- **Entries on shapes shown in images**:
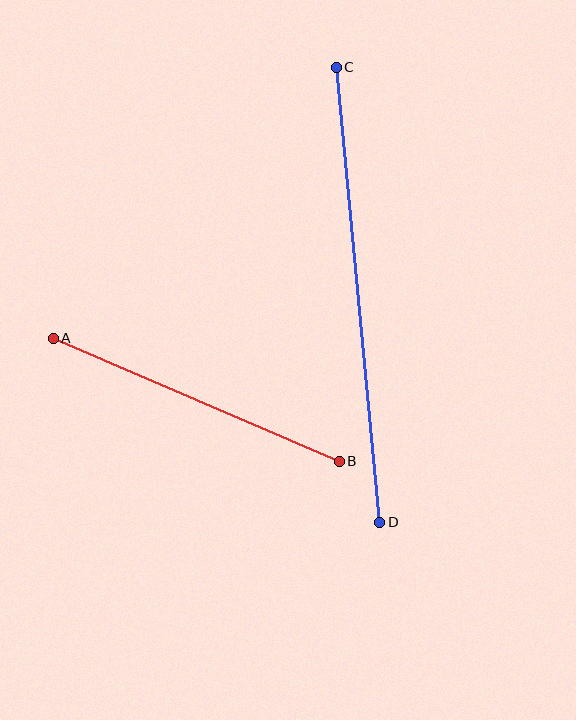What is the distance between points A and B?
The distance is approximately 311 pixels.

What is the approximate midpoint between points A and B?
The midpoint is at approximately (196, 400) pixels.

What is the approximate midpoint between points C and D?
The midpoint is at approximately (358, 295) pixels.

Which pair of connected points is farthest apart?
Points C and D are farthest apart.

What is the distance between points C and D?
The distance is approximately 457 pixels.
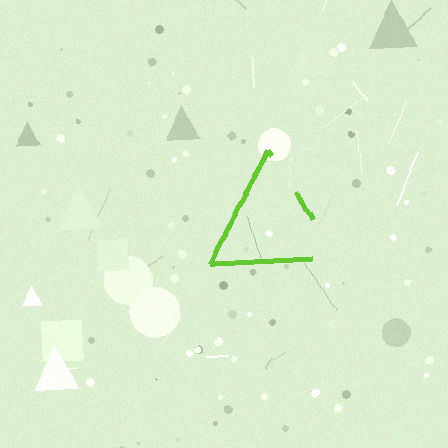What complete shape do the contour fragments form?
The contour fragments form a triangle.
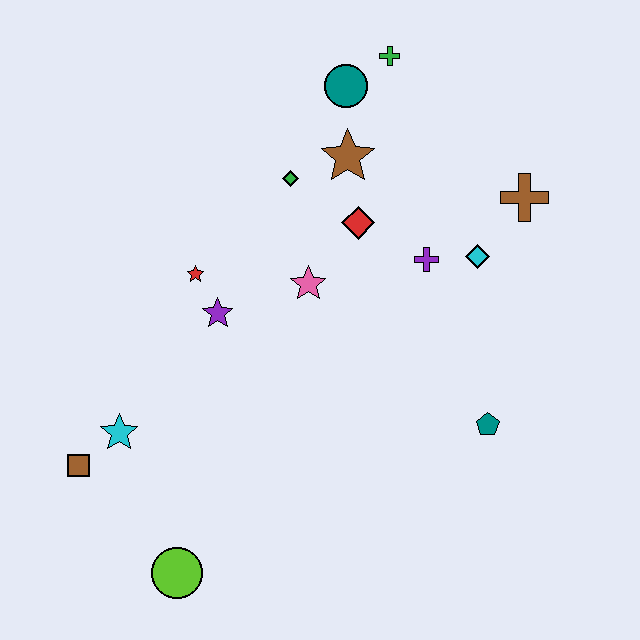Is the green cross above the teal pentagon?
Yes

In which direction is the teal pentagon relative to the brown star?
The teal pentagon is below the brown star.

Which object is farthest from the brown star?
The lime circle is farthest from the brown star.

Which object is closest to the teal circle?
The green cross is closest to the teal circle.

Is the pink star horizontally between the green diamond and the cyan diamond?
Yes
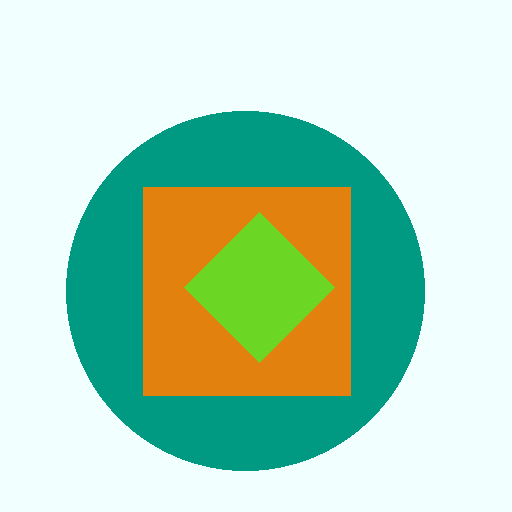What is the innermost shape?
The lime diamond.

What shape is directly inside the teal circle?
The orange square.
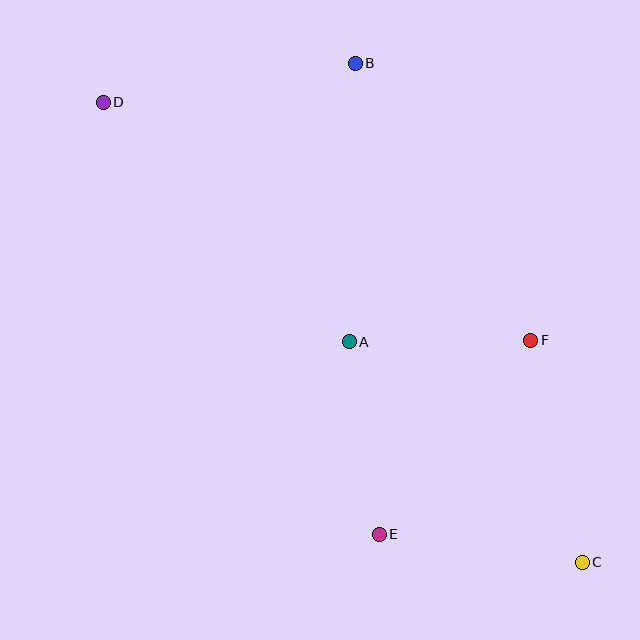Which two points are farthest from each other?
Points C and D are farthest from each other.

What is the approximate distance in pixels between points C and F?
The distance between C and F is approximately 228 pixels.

- **DIRECTION**:
Repeat exactly the lines from the one containing "Is the pink" to the last line of the records above, including both, and leave out any pictures.

- **CORRECT RESPONSE**:
Is the pink star horizontally between the green diamond and the cyan diamond?
Yes
What is the innermost shape?
The lime diamond.

What shape is directly inside the teal circle?
The orange square.
Which two points are farthest from each other?
Points C and D are farthest from each other.

What is the approximate distance in pixels between points C and F?
The distance between C and F is approximately 228 pixels.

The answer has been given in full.